* Your objective
Everything from the line with "Describe what you see in this image." down to the line with "[Two images are shown]" below must be printed exactly, those two lines included. Exclude pictures.

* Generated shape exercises
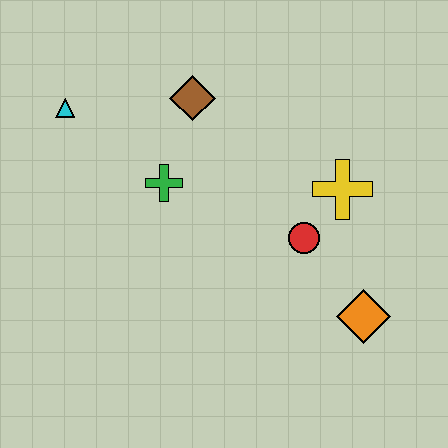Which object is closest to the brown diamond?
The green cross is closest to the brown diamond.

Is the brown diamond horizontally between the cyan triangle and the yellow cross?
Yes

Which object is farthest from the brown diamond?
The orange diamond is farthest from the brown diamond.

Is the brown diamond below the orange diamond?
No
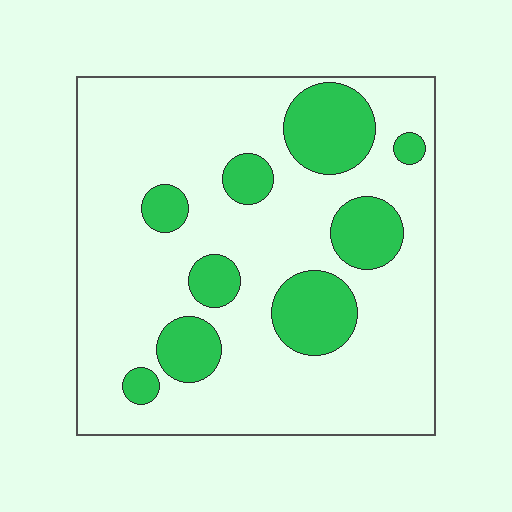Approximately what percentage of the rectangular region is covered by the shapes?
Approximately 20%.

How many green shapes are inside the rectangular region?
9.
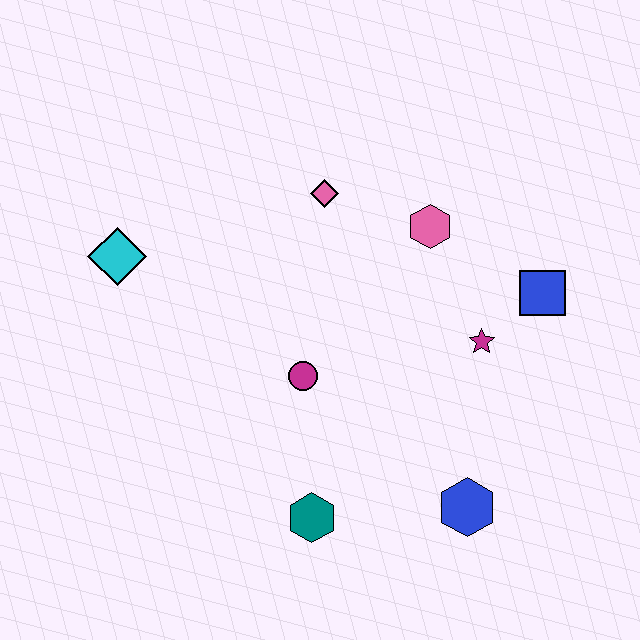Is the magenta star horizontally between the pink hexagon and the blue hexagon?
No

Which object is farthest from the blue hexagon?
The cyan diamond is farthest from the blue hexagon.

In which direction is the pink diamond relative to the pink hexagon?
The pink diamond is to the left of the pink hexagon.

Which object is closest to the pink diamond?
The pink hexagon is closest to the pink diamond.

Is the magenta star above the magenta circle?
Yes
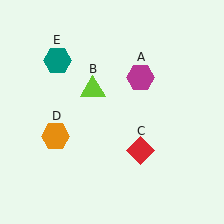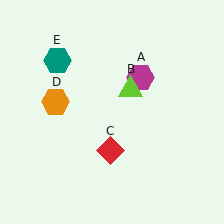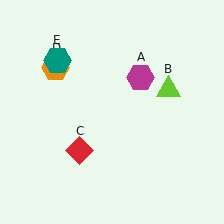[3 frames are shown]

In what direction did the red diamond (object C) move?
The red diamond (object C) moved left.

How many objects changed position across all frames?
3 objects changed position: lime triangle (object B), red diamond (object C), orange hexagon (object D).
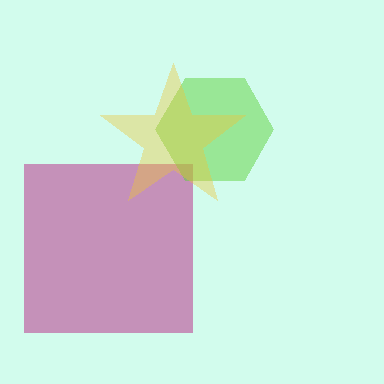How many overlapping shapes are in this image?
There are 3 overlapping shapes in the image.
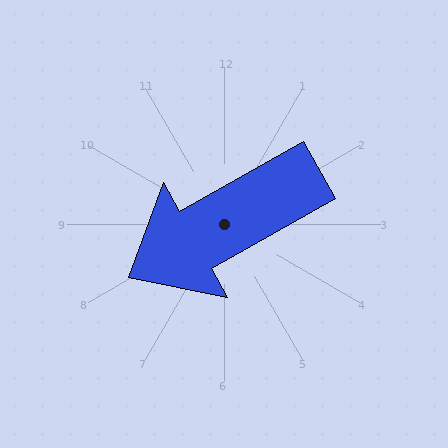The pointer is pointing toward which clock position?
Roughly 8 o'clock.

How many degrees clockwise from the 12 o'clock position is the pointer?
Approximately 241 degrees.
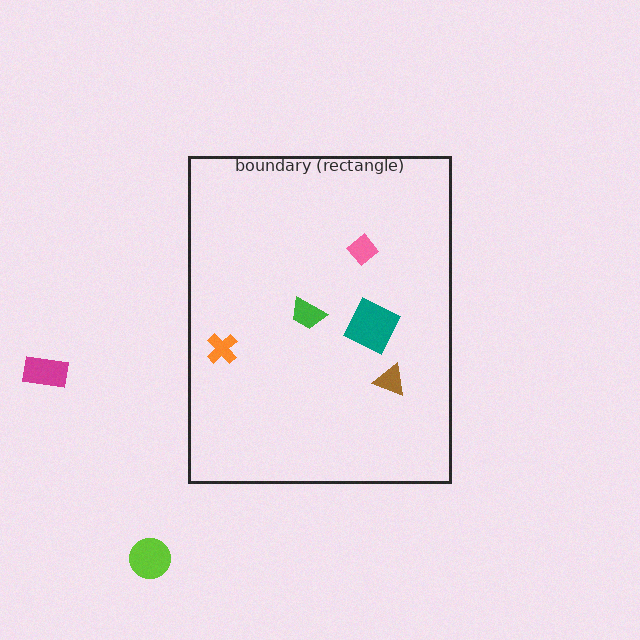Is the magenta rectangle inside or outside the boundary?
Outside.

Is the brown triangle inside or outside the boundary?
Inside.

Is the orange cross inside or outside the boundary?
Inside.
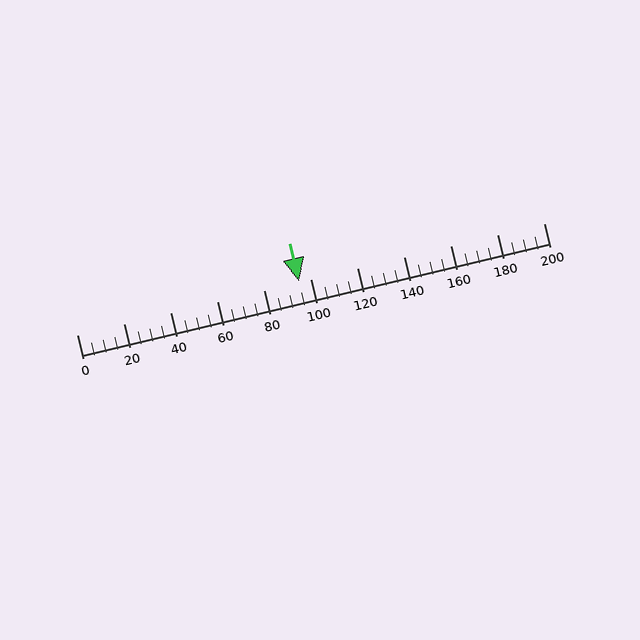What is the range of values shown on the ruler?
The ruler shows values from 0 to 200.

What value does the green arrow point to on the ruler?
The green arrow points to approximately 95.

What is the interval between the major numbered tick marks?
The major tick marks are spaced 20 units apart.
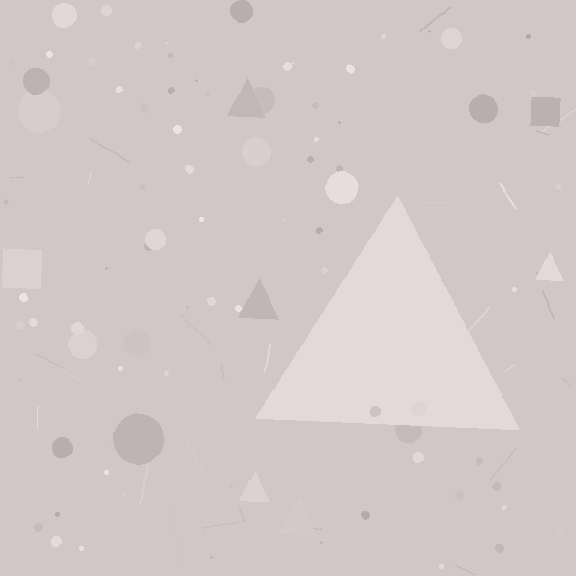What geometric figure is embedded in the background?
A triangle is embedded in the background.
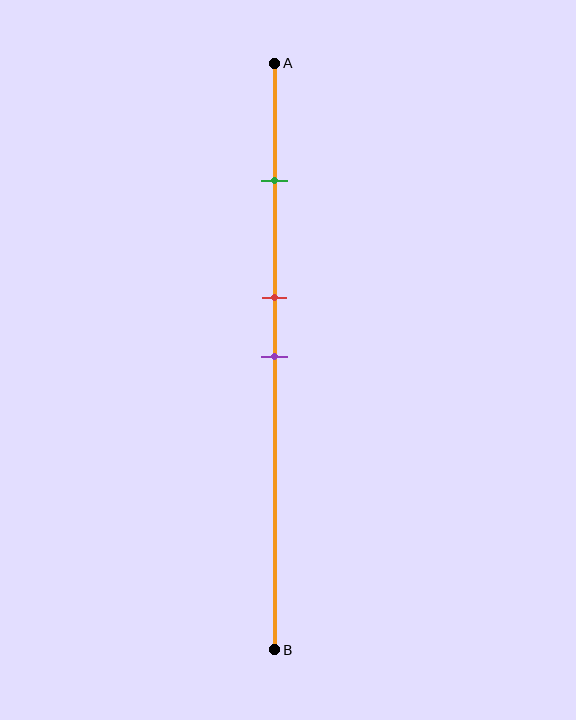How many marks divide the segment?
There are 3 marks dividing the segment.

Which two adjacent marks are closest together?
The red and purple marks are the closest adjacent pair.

--

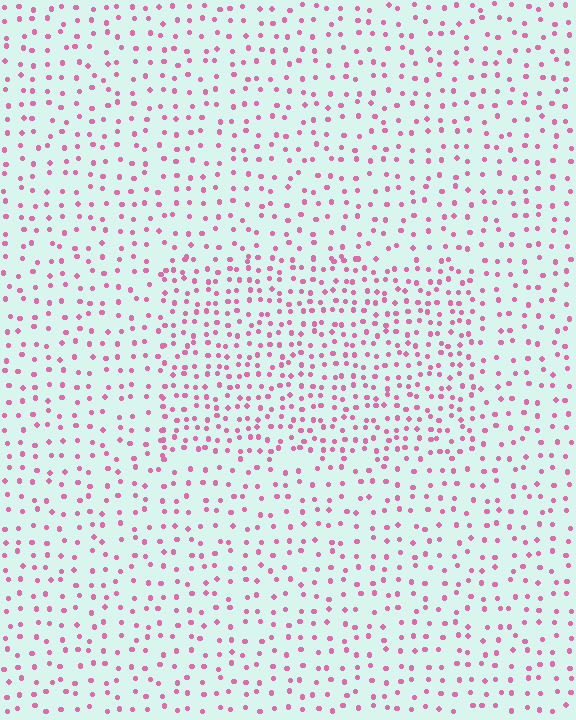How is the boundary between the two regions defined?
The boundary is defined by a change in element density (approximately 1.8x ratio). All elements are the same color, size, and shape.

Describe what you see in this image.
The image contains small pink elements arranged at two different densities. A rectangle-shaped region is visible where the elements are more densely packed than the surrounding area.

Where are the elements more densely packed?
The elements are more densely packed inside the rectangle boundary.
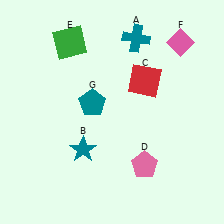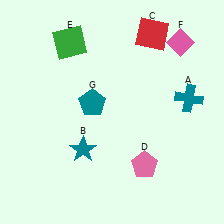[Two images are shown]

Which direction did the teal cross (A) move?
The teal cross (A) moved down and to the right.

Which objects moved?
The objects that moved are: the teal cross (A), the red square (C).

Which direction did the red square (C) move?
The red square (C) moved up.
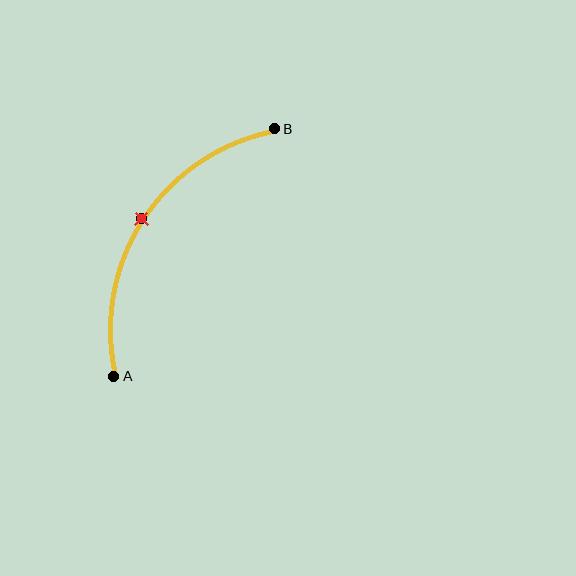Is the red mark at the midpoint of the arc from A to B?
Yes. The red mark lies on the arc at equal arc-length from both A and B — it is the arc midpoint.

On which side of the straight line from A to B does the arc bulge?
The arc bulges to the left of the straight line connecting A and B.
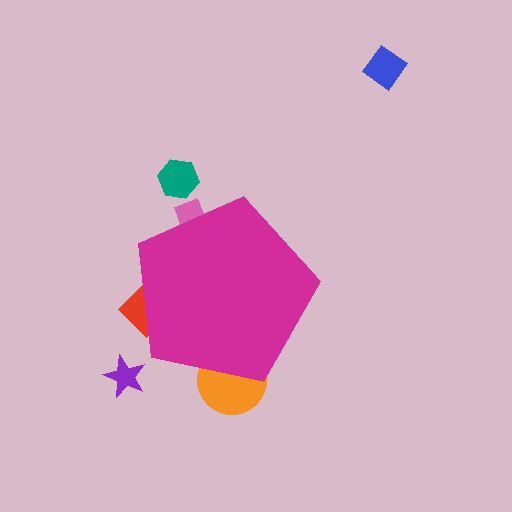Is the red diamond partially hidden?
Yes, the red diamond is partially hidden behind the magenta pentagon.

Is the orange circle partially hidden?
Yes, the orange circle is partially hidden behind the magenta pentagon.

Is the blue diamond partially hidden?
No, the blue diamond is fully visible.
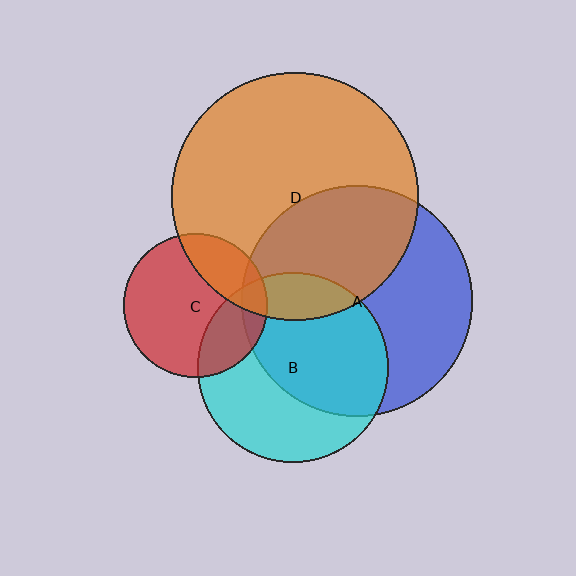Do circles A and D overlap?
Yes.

* Correct output
Describe what you see in this image.
The image contains small pink elements arranged at two different densities. A rectangle-shaped region is visible where the elements are more densely packed than the surrounding area.

Where are the elements more densely packed?
The elements are more densely packed inside the rectangle boundary.
[Two images are shown]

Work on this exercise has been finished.